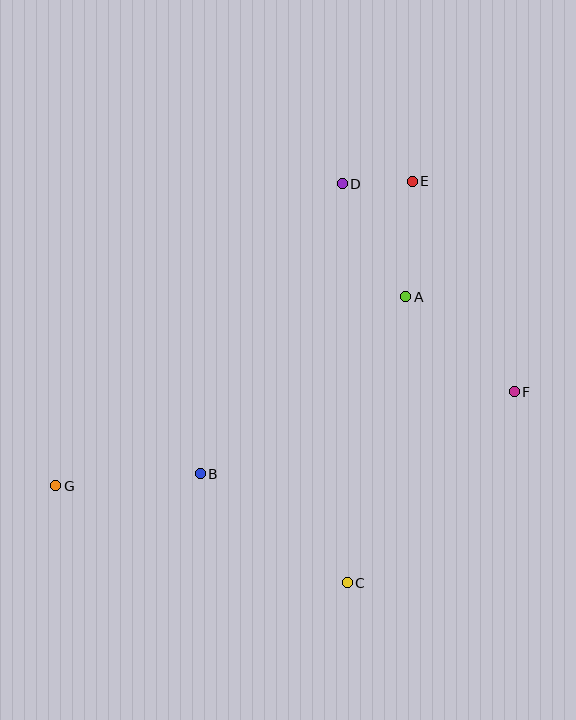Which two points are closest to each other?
Points D and E are closest to each other.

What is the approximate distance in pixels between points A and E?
The distance between A and E is approximately 116 pixels.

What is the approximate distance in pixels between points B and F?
The distance between B and F is approximately 325 pixels.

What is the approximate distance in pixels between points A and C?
The distance between A and C is approximately 292 pixels.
————
Problem: With the line containing "What is the approximate distance in pixels between points B" as the first and the last line of the records as the final one, print exactly the lines in that span.

Exercise output:
What is the approximate distance in pixels between points B and F?
The distance between B and F is approximately 325 pixels.

What is the approximate distance in pixels between points A and C?
The distance between A and C is approximately 292 pixels.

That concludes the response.